RECORD EXTRACTS.
•••

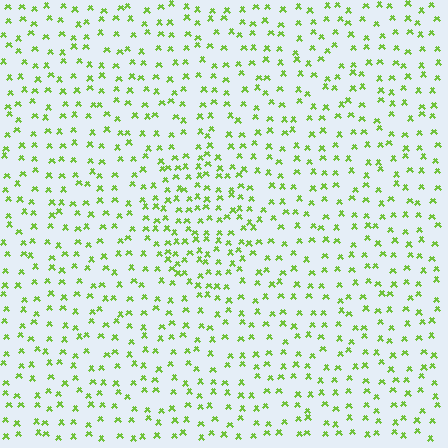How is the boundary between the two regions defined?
The boundary is defined by a change in element density (approximately 1.7x ratio). All elements are the same color, size, and shape.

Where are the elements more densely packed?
The elements are more densely packed inside the diamond boundary.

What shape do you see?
I see a diamond.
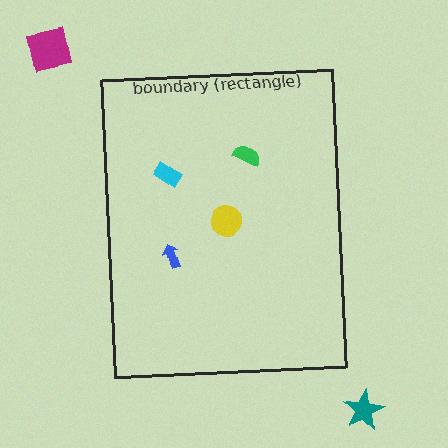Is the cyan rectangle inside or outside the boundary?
Inside.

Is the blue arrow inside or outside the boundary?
Inside.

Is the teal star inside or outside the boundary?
Outside.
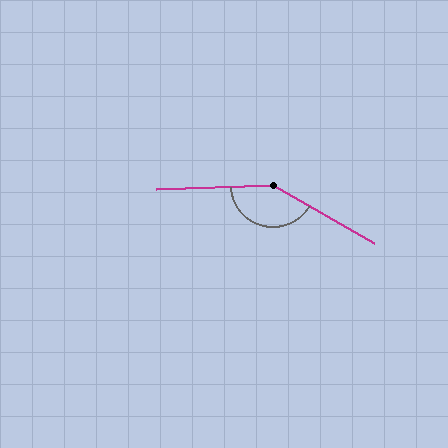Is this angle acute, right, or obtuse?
It is obtuse.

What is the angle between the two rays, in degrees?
Approximately 148 degrees.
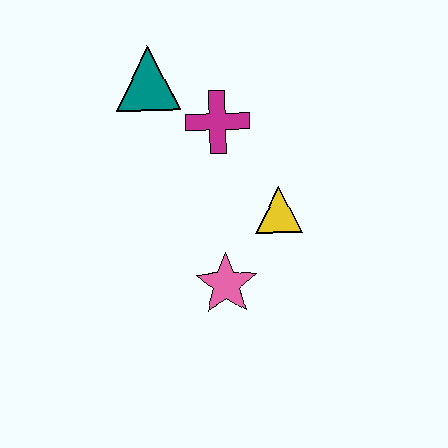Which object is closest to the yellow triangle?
The pink star is closest to the yellow triangle.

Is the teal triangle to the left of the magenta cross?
Yes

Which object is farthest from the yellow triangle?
The teal triangle is farthest from the yellow triangle.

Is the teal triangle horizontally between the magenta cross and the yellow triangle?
No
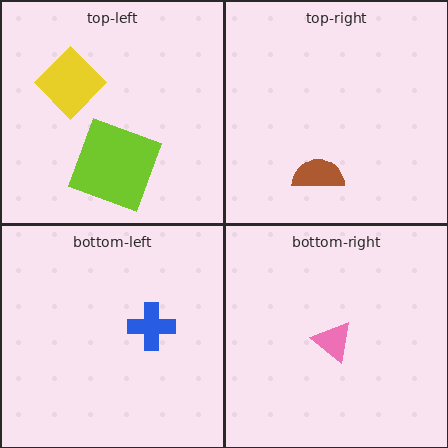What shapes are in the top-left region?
The lime square, the yellow diamond.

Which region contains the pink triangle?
The bottom-right region.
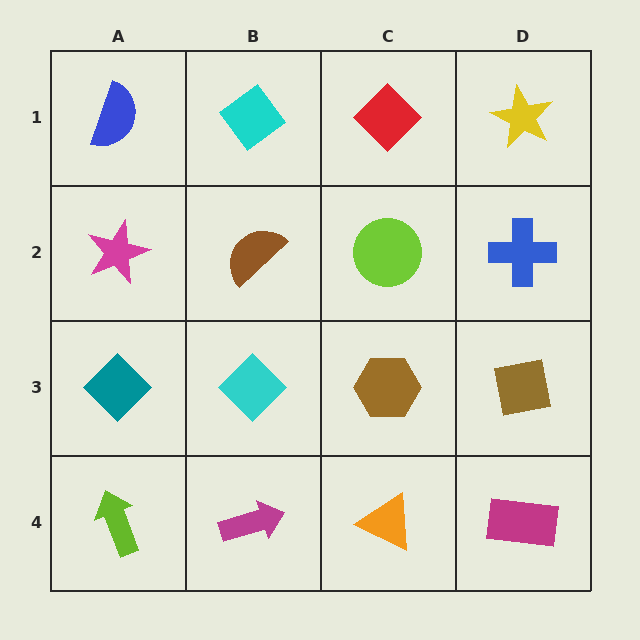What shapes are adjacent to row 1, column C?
A lime circle (row 2, column C), a cyan diamond (row 1, column B), a yellow star (row 1, column D).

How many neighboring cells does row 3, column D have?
3.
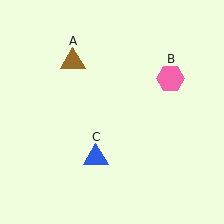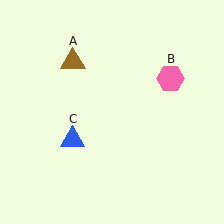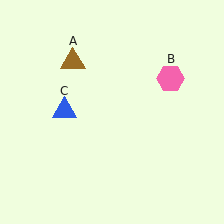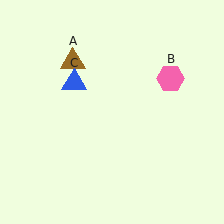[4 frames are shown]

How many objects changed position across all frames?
1 object changed position: blue triangle (object C).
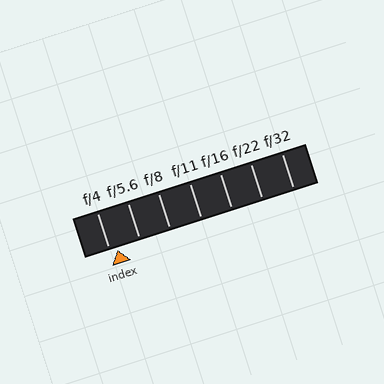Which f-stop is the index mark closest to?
The index mark is closest to f/4.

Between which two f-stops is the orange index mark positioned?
The index mark is between f/4 and f/5.6.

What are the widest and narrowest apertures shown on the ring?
The widest aperture shown is f/4 and the narrowest is f/32.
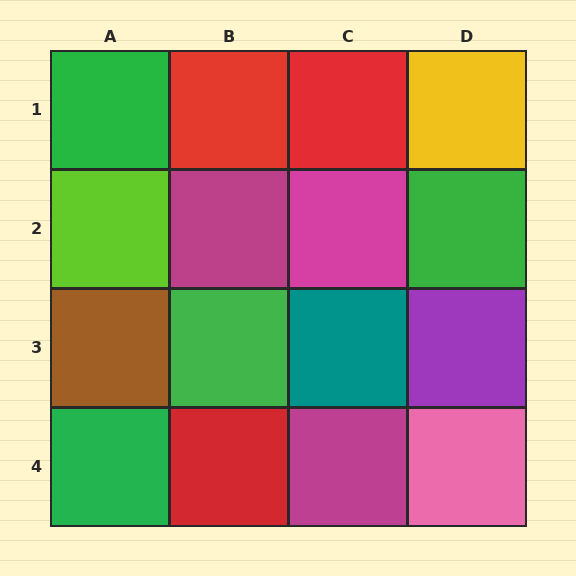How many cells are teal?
1 cell is teal.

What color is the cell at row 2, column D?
Green.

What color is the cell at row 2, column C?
Magenta.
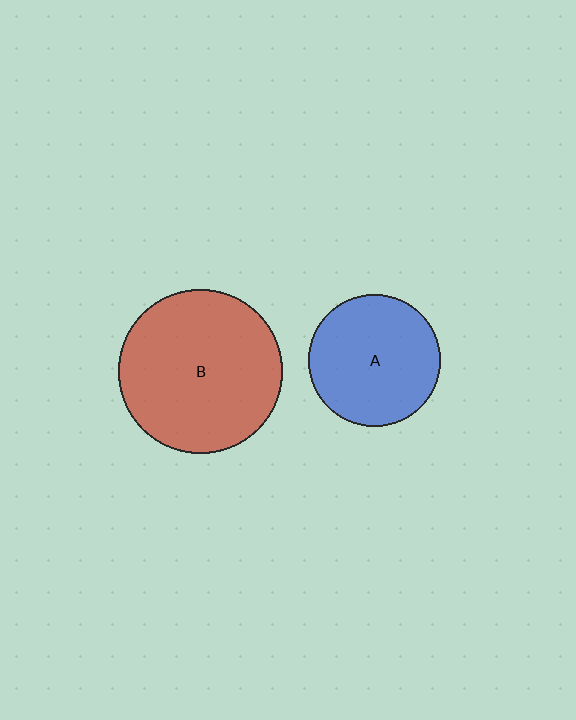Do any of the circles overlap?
No, none of the circles overlap.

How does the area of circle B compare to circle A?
Approximately 1.5 times.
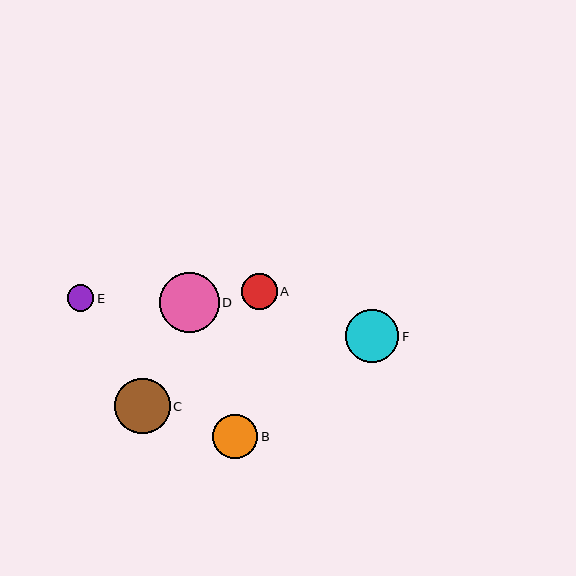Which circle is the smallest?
Circle E is the smallest with a size of approximately 27 pixels.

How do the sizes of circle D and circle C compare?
Circle D and circle C are approximately the same size.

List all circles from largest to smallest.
From largest to smallest: D, C, F, B, A, E.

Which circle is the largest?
Circle D is the largest with a size of approximately 60 pixels.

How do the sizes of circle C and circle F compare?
Circle C and circle F are approximately the same size.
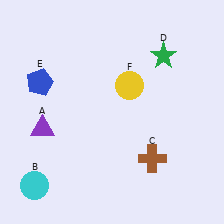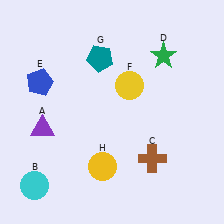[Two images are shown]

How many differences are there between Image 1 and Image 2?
There are 2 differences between the two images.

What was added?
A teal pentagon (G), a yellow circle (H) were added in Image 2.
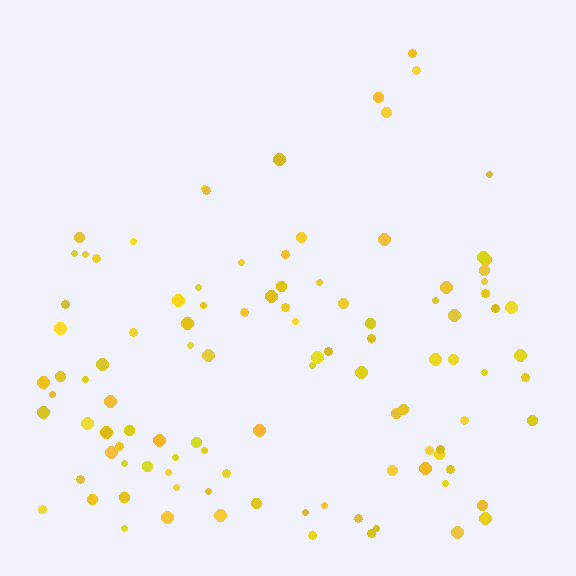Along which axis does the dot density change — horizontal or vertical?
Vertical.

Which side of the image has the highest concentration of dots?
The bottom.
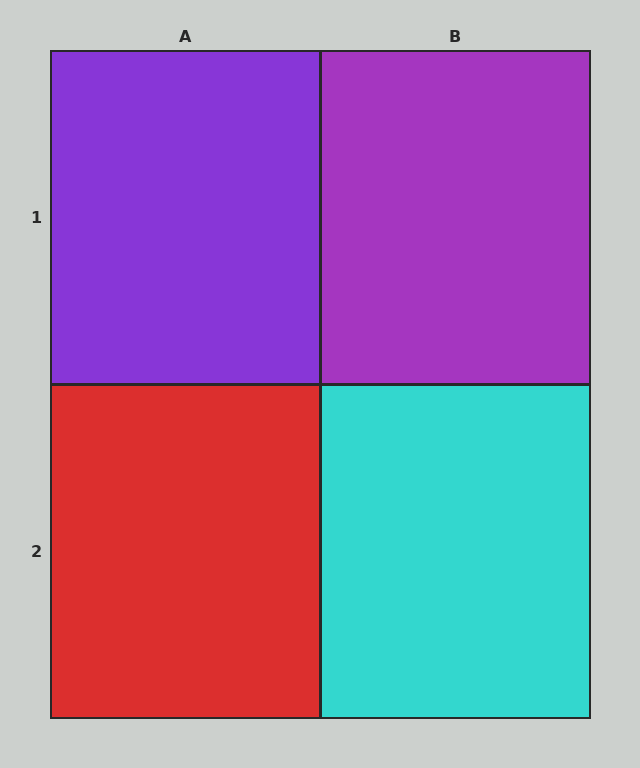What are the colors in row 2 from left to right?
Red, cyan.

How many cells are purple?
2 cells are purple.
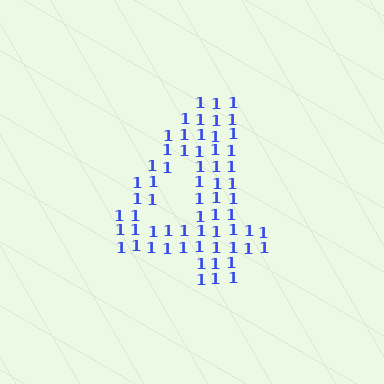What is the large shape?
The large shape is the digit 4.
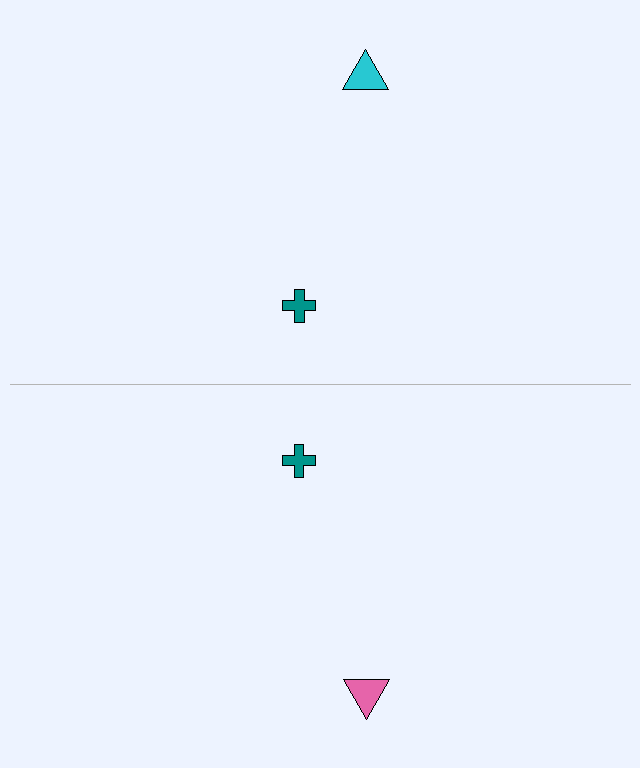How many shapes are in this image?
There are 4 shapes in this image.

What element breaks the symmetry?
The pink triangle on the bottom side breaks the symmetry — its mirror counterpart is cyan.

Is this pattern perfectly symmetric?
No, the pattern is not perfectly symmetric. The pink triangle on the bottom side breaks the symmetry — its mirror counterpart is cyan.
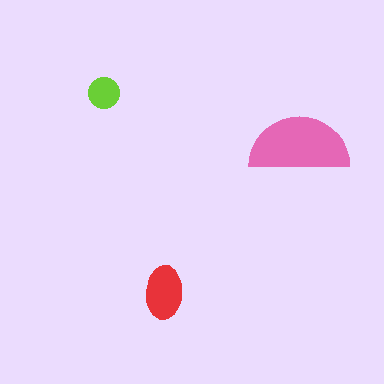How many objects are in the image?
There are 3 objects in the image.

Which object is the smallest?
The lime circle.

•••

Please write out exactly the lines starting at the one that contains "Which f-stop is the index mark closest to?" and ending with the final line of the entries, both ends included. Do not write out any pictures.

RESULT BELOW.
Which f-stop is the index mark closest to?
The index mark is closest to f/4.

Between which two f-stops is the orange index mark positioned?
The index mark is between f/4 and f/5.6.

What are the widest and narrowest apertures shown on the ring?
The widest aperture shown is f/4 and the narrowest is f/32.
How many cells are teal?
1 cell is teal.

What color is the cell at row 2, column D?
Green.

What color is the cell at row 2, column C?
Magenta.
Do any of the circles overlap?
No, none of the circles overlap.

How does the area of circle B compare to circle A?
Approximately 1.5 times.
Which circle is the smallest?
Circle E is the smallest with a size of approximately 27 pixels.

How do the sizes of circle D and circle C compare?
Circle D and circle C are approximately the same size.

List all circles from largest to smallest.
From largest to smallest: D, C, F, B, A, E.

Which circle is the largest?
Circle D is the largest with a size of approximately 60 pixels.

How do the sizes of circle C and circle F compare?
Circle C and circle F are approximately the same size.
[Two images are shown]

How many differences are there between Image 1 and Image 2?
There are 2 differences between the two images.

What was added?
A teal pentagon (G), a yellow circle (H) were added in Image 2.
Along which axis does the dot density change — horizontal or vertical?
Vertical.

Which side of the image has the highest concentration of dots?
The bottom.
What are the colors in row 2 from left to right?
Red, cyan.

How many cells are purple?
2 cells are purple.
What is the large shape?
The large shape is the digit 4.
How many shapes are in this image?
There are 4 shapes in this image.

What element breaks the symmetry?
The pink triangle on the bottom side breaks the symmetry — its mirror counterpart is cyan.

Is this pattern perfectly symmetric?
No, the pattern is not perfectly symmetric. The pink triangle on the bottom side breaks the symmetry — its mirror counterpart is cyan.
How many objects are in the image?
There are 3 objects in the image.

Which object is the smallest?
The lime circle.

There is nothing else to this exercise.